• **Given exercise**
Each record that follows should be repeated exactly, minus any images.
** START OF Provided information **
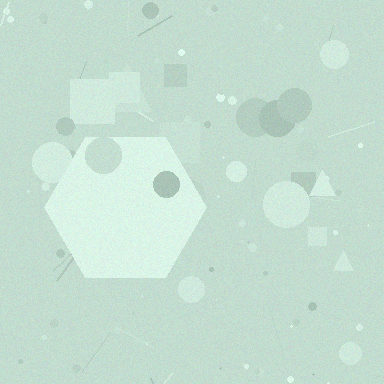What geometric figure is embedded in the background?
A hexagon is embedded in the background.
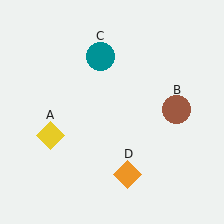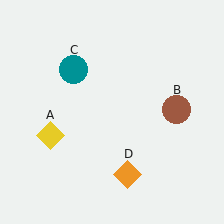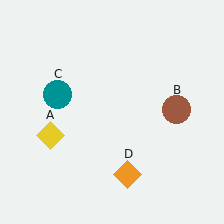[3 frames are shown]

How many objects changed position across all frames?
1 object changed position: teal circle (object C).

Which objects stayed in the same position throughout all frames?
Yellow diamond (object A) and brown circle (object B) and orange diamond (object D) remained stationary.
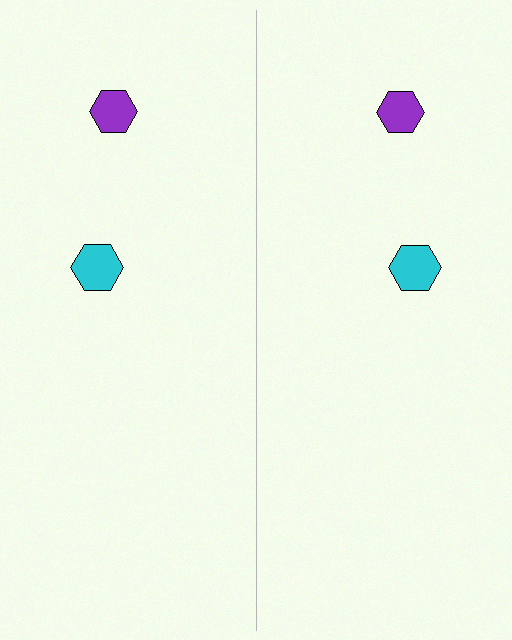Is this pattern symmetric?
Yes, this pattern has bilateral (reflection) symmetry.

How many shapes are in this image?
There are 4 shapes in this image.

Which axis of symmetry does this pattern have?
The pattern has a vertical axis of symmetry running through the center of the image.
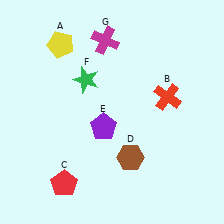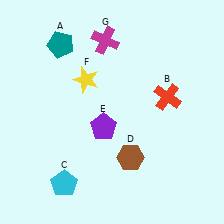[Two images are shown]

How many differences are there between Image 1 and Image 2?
There are 3 differences between the two images.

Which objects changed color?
A changed from yellow to teal. C changed from red to cyan. F changed from green to yellow.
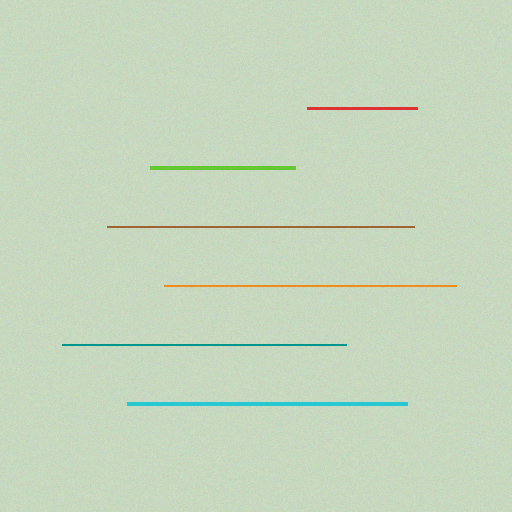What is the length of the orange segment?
The orange segment is approximately 292 pixels long.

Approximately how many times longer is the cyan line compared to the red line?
The cyan line is approximately 2.5 times the length of the red line.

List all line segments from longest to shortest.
From longest to shortest: brown, orange, teal and cyan (about equal), lime, red.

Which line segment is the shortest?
The red line is the shortest at approximately 111 pixels.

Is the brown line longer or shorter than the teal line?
The brown and teal lines are approximately the same length (about 307 and 284 pixels).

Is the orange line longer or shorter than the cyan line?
The orange and cyan lines are approximately the same length (about 292 and 280 pixels).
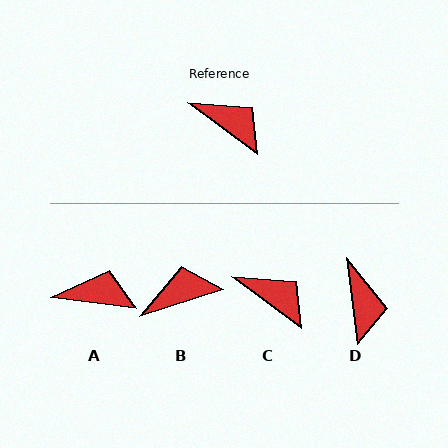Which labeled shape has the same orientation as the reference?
C.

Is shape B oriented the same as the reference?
No, it is off by about 55 degrees.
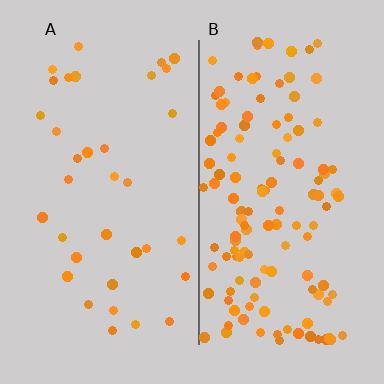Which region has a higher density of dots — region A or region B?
B (the right).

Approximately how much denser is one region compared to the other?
Approximately 3.6× — region B over region A.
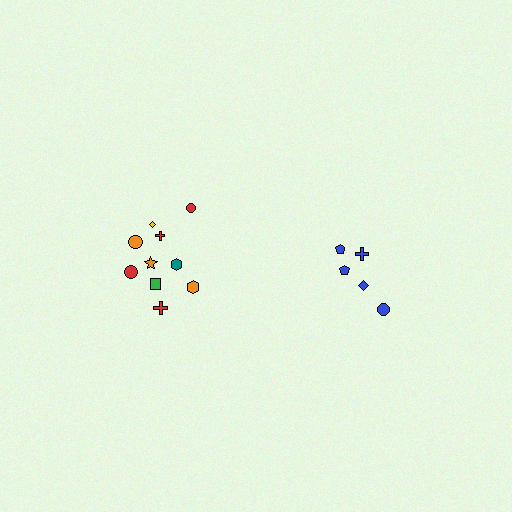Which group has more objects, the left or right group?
The left group.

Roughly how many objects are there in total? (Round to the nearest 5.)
Roughly 15 objects in total.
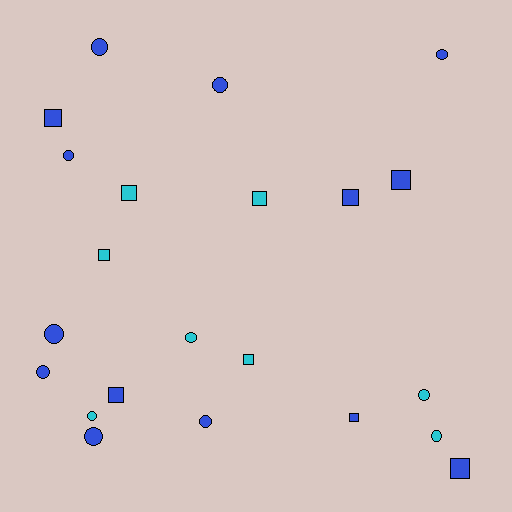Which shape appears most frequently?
Circle, with 12 objects.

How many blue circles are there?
There are 8 blue circles.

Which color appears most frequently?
Blue, with 14 objects.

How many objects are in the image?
There are 22 objects.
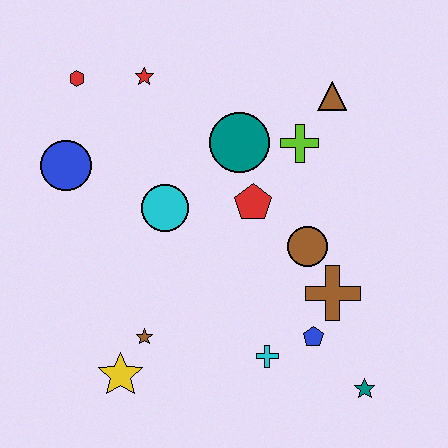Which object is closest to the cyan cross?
The blue pentagon is closest to the cyan cross.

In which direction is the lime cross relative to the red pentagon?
The lime cross is above the red pentagon.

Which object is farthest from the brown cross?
The red hexagon is farthest from the brown cross.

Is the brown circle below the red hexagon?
Yes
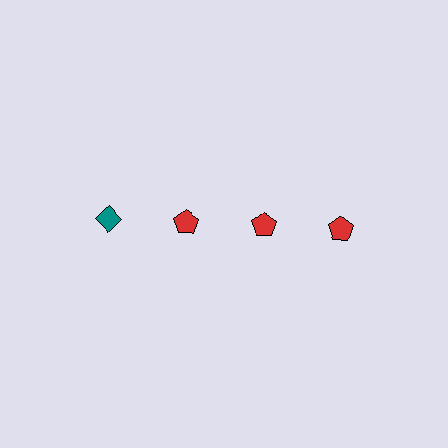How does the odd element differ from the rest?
It differs in both color (teal instead of red) and shape (diamond instead of pentagon).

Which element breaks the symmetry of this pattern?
The teal diamond in the top row, leftmost column breaks the symmetry. All other shapes are red pentagons.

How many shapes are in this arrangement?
There are 4 shapes arranged in a grid pattern.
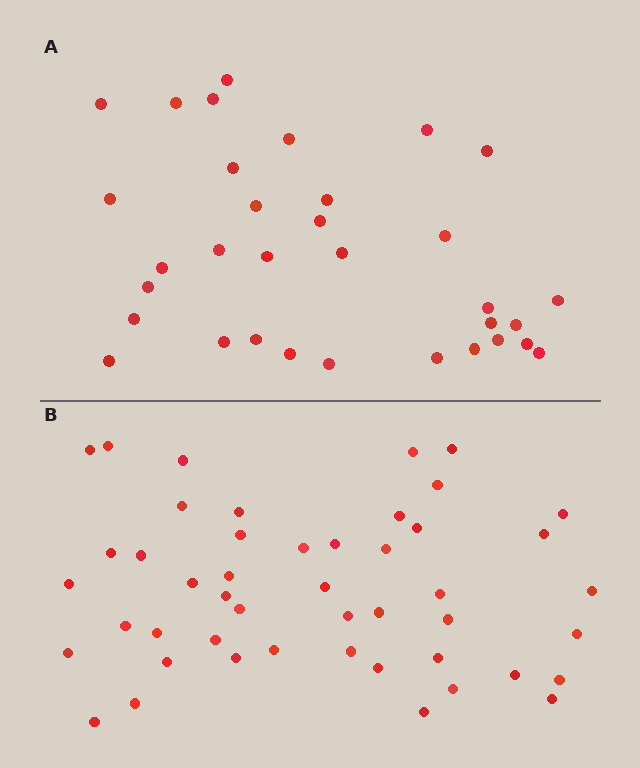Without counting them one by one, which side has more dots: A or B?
Region B (the bottom region) has more dots.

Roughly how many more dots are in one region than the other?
Region B has approximately 15 more dots than region A.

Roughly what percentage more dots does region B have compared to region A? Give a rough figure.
About 40% more.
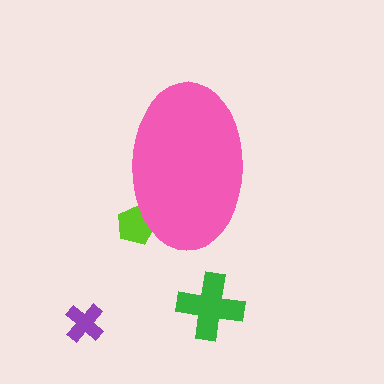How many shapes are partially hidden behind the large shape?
1 shape is partially hidden.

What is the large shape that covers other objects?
A pink ellipse.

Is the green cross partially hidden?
No, the green cross is fully visible.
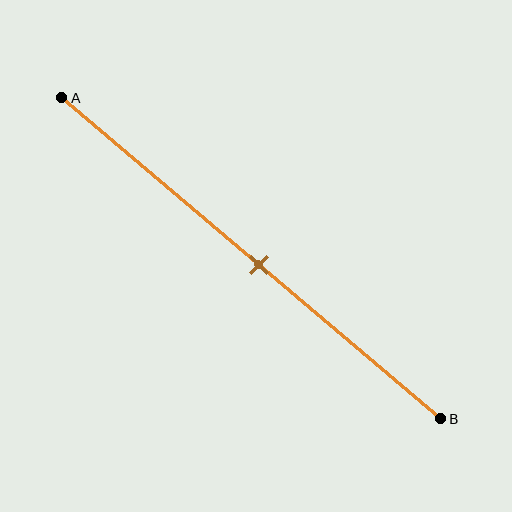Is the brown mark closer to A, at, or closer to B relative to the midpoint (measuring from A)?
The brown mark is approximately at the midpoint of segment AB.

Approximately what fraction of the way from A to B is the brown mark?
The brown mark is approximately 50% of the way from A to B.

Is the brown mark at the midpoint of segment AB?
Yes, the mark is approximately at the midpoint.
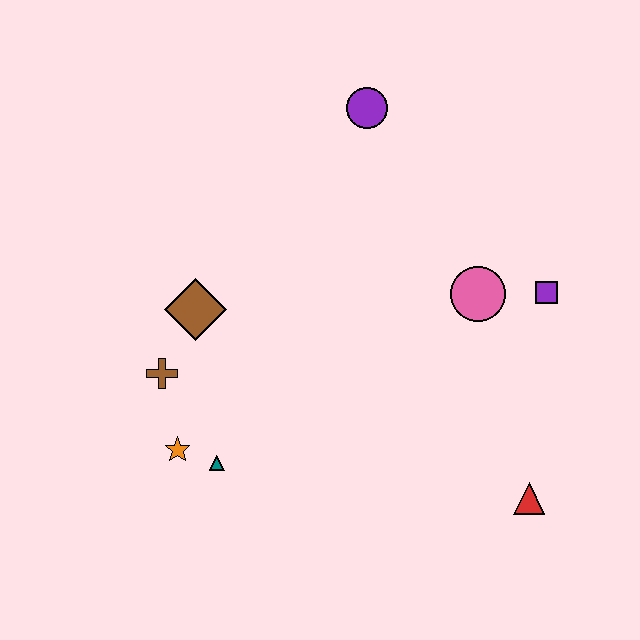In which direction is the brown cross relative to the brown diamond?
The brown cross is below the brown diamond.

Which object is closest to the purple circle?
The pink circle is closest to the purple circle.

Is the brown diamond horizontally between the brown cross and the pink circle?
Yes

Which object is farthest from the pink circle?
The orange star is farthest from the pink circle.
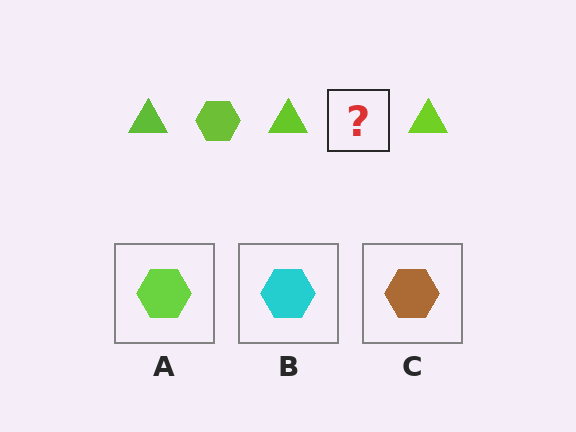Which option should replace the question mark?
Option A.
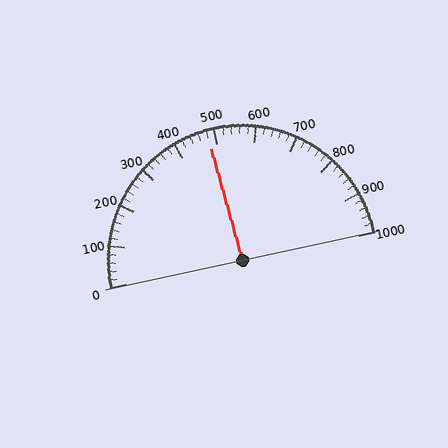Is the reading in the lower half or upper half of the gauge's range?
The reading is in the lower half of the range (0 to 1000).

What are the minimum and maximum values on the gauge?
The gauge ranges from 0 to 1000.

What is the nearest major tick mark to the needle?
The nearest major tick mark is 500.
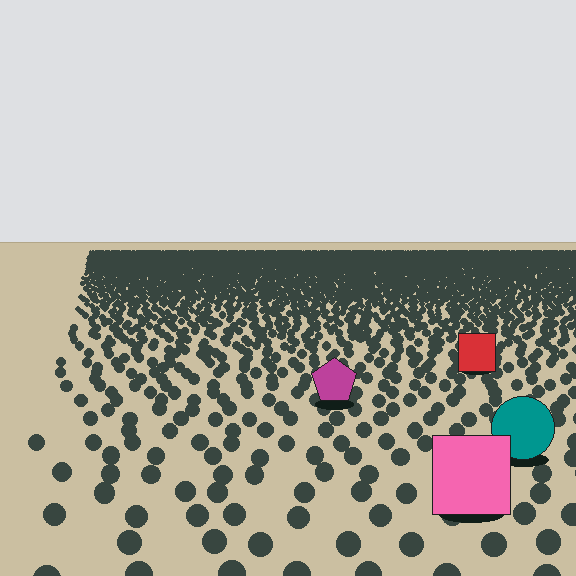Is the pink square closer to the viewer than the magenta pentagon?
Yes. The pink square is closer — you can tell from the texture gradient: the ground texture is coarser near it.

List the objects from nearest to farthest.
From nearest to farthest: the pink square, the teal circle, the magenta pentagon, the red square.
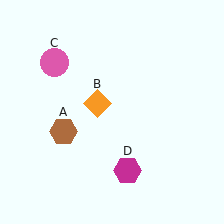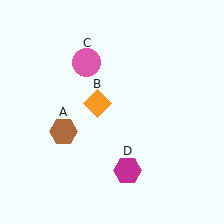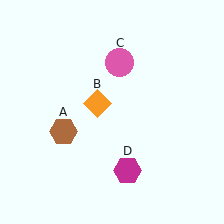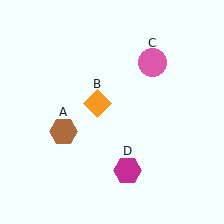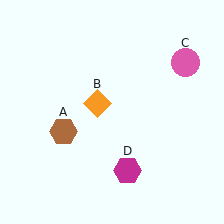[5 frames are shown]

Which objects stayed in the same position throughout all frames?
Brown hexagon (object A) and orange diamond (object B) and magenta hexagon (object D) remained stationary.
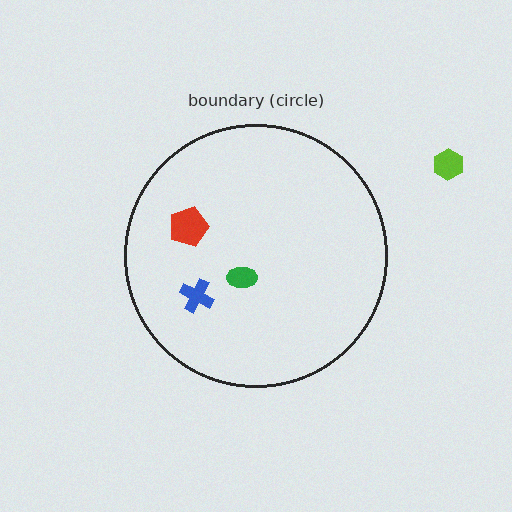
** END OF Provided information **
• **Result of the task**
What geometric figure is embedded in the background?
A hexagon is embedded in the background.
[3 frames are shown]

How many objects changed position across all frames?
1 object changed position: teal circle (object C).

Which objects stayed in the same position throughout all frames?
Yellow diamond (object A) and brown circle (object B) and orange diamond (object D) remained stationary.
Is this pattern symmetric?
Yes, this pattern has bilateral (reflection) symmetry.

How many shapes are in this image?
There are 4 shapes in this image.

Which axis of symmetry does this pattern have?
The pattern has a vertical axis of symmetry running through the center of the image.
[Two images are shown]

How many differences are there between Image 1 and Image 2?
There are 3 differences between the two images.

Which objects changed color?
A changed from yellow to teal. C changed from red to cyan. F changed from green to yellow.
What is the length of the orange segment?
The orange segment is approximately 292 pixels long.

Approximately how many times longer is the cyan line compared to the red line?
The cyan line is approximately 2.5 times the length of the red line.

List all line segments from longest to shortest.
From longest to shortest: brown, orange, teal and cyan (about equal), lime, red.

Which line segment is the shortest?
The red line is the shortest at approximately 111 pixels.

Is the brown line longer or shorter than the teal line?
The brown and teal lines are approximately the same length (about 307 and 284 pixels).

Is the orange line longer or shorter than the cyan line?
The orange and cyan lines are approximately the same length (about 292 and 280 pixels).
Which labeled shape has the same orientation as the reference?
C.

Is shape B oriented the same as the reference?
No, it is off by about 55 degrees.
Which region has a higher density of dots — region A or region B?
B (the right).

Approximately how much denser is one region compared to the other?
Approximately 3.6× — region B over region A.
Which group has more objects, the left or right group?
The left group.

Roughly how many objects are there in total? (Round to the nearest 5.)
Roughly 15 objects in total.
Which shape appears most frequently?
Circle, with 12 objects.

How many blue circles are there?
There are 8 blue circles.

Which color appears most frequently?
Blue, with 14 objects.

How many objects are in the image?
There are 22 objects.
Which object is closest to the cyan cross?
The blue pentagon is closest to the cyan cross.

In which direction is the lime cross relative to the red pentagon?
The lime cross is above the red pentagon.

Which object is farthest from the brown cross?
The red hexagon is farthest from the brown cross.

Is the brown circle below the red hexagon?
Yes
How does the odd element differ from the rest?
It differs in both color (teal instead of red) and shape (diamond instead of pentagon).

Which element breaks the symmetry of this pattern?
The teal diamond in the top row, leftmost column breaks the symmetry. All other shapes are red pentagons.

How many shapes are in this arrangement?
There are 4 shapes arranged in a grid pattern.
Without counting them one by one, which side has more dots: A or B?
Region B (the bottom region) has more dots.

Roughly how many more dots are in one region than the other?
Region B has approximately 15 more dots than region A.

Roughly what percentage more dots does region B have compared to region A? Give a rough figure.
About 40% more.
How many shapes are partially hidden behind the large shape?
1 shape is partially hidden.

What is the large shape that covers other objects?
A pink ellipse.

Is the green cross partially hidden?
No, the green cross is fully visible.
Is the brown mark closer to A, at, or closer to B relative to the midpoint (measuring from A)?
The brown mark is approximately at the midpoint of segment AB.

Approximately what fraction of the way from A to B is the brown mark?
The brown mark is approximately 50% of the way from A to B.

Is the brown mark at the midpoint of segment AB?
Yes, the mark is approximately at the midpoint.
In which direction is the brown cross relative to the brown diamond?
The brown cross is below the brown diamond.

Which object is closest to the purple circle?
The pink circle is closest to the purple circle.

Is the brown diamond horizontally between the brown cross and the pink circle?
Yes

Which object is farthest from the pink circle?
The orange star is farthest from the pink circle.
Which option should replace the question mark?
Option A.
Is the reading in the lower half or upper half of the gauge's range?
The reading is in the lower half of the range (0 to 1000).

What are the minimum and maximum values on the gauge?
The gauge ranges from 0 to 1000.

What is the nearest major tick mark to the needle?
The nearest major tick mark is 500.
Is the pink square closer to the viewer than the magenta pentagon?
Yes. The pink square is closer — you can tell from the texture gradient: the ground texture is coarser near it.

List the objects from nearest to farthest.
From nearest to farthest: the pink square, the teal circle, the magenta pentagon, the red square.
[5 frames are shown]

Which objects stayed in the same position throughout all frames?
Brown hexagon (object A) and orange diamond (object B) and magenta hexagon (object D) remained stationary.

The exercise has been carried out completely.